Output the lines exactly, from the one where "If the light gray square" appears through the one where "If the light gray rectangle" appears. Images are left out.

- [EXERCISE INPUTS]:
↓

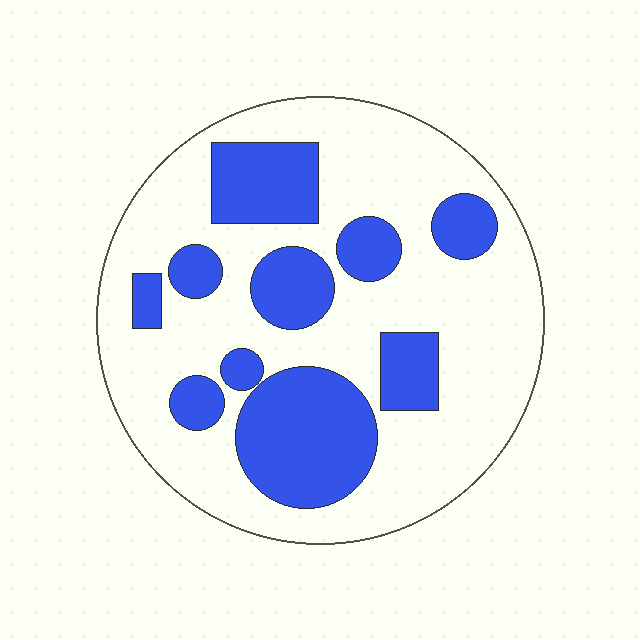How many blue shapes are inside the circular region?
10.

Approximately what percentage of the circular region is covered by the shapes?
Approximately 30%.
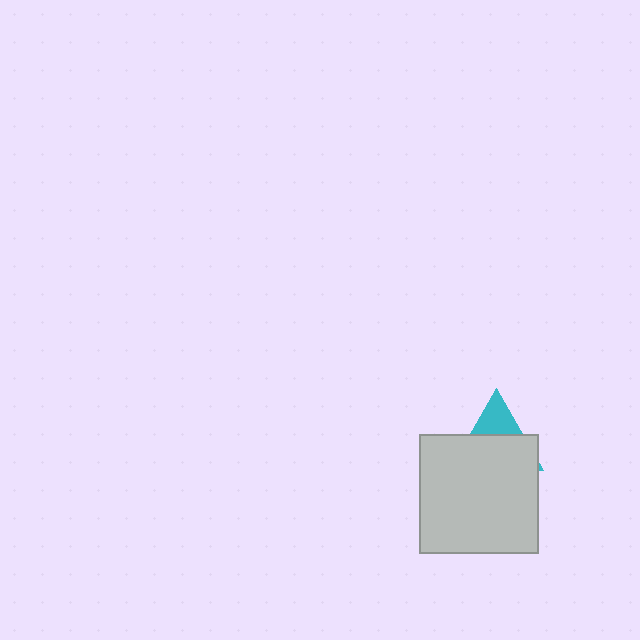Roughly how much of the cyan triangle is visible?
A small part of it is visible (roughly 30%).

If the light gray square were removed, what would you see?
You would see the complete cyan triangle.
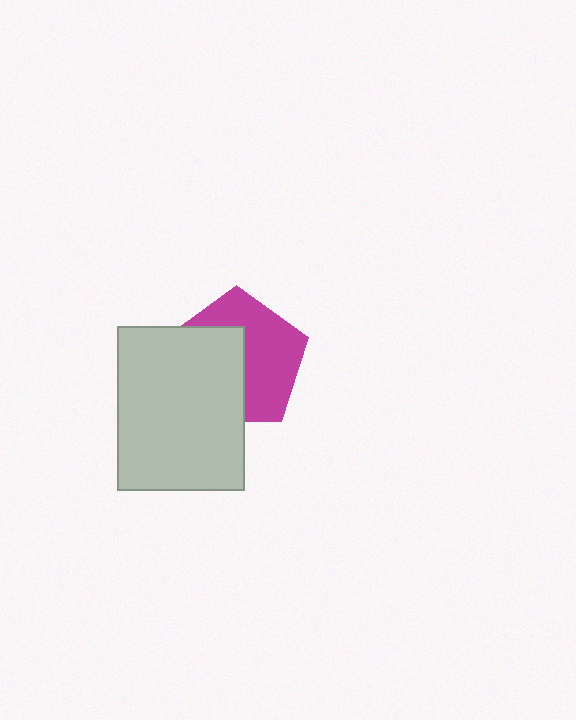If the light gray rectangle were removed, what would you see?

↑
↓

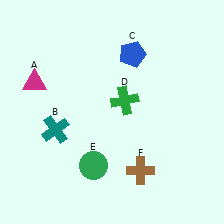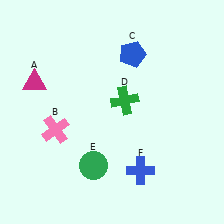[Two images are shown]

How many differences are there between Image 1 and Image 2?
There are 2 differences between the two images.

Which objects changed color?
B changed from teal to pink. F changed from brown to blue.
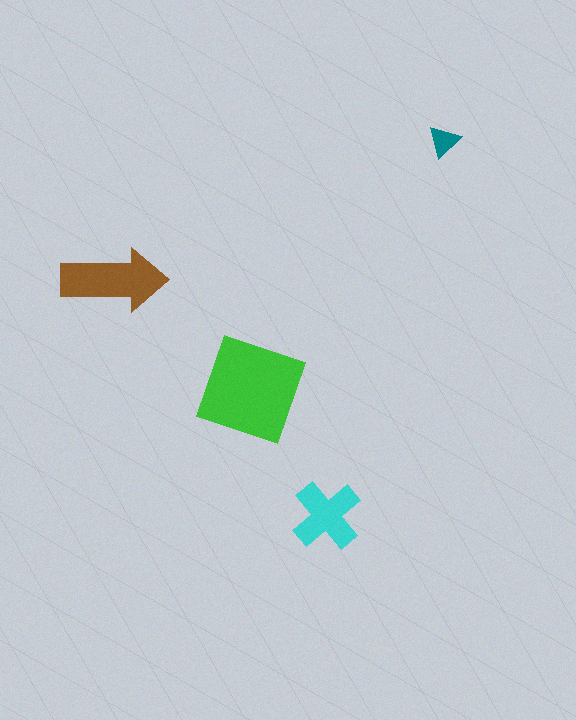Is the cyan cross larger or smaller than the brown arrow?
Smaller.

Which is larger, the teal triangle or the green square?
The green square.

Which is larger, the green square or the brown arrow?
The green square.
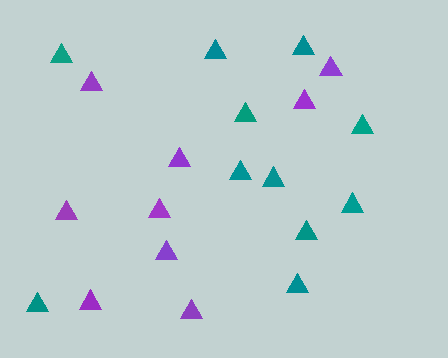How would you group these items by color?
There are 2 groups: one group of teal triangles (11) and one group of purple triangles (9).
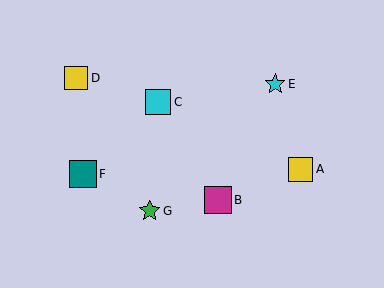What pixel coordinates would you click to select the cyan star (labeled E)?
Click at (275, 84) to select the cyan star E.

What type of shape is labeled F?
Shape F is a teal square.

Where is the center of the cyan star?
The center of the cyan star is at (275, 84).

↑

- [RESULT OF THE EXERCISE]:
If the light gray square were removed, what would you see?
You would see the complete cyan triangle.
If the light gray rectangle were removed, what would you see?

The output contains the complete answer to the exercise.